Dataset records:
##########
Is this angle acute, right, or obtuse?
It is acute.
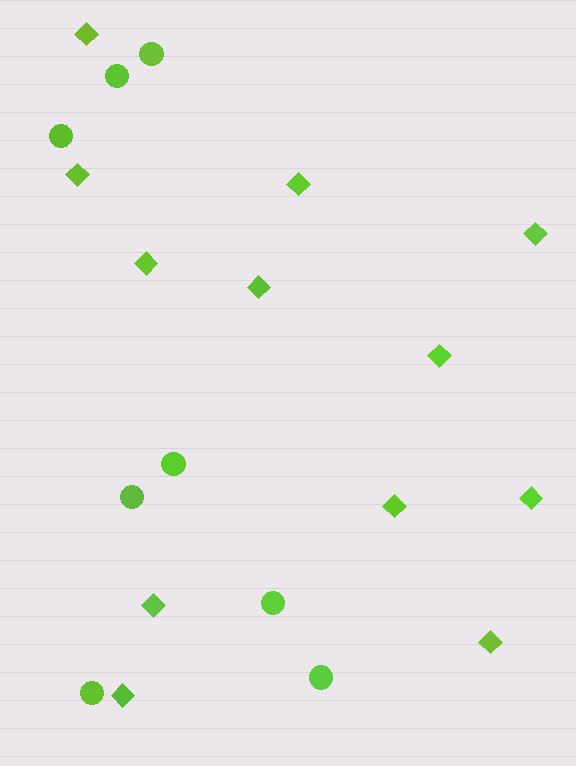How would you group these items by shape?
There are 2 groups: one group of circles (8) and one group of diamonds (12).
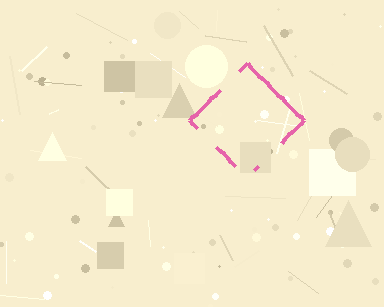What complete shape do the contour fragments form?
The contour fragments form a diamond.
##########
• [Work to be completed]
Extract exactly the lines from the one containing "What complete shape" through the last line of the records above, both included, and leave out the pictures.

• [Final answer]
What complete shape do the contour fragments form?
The contour fragments form a diamond.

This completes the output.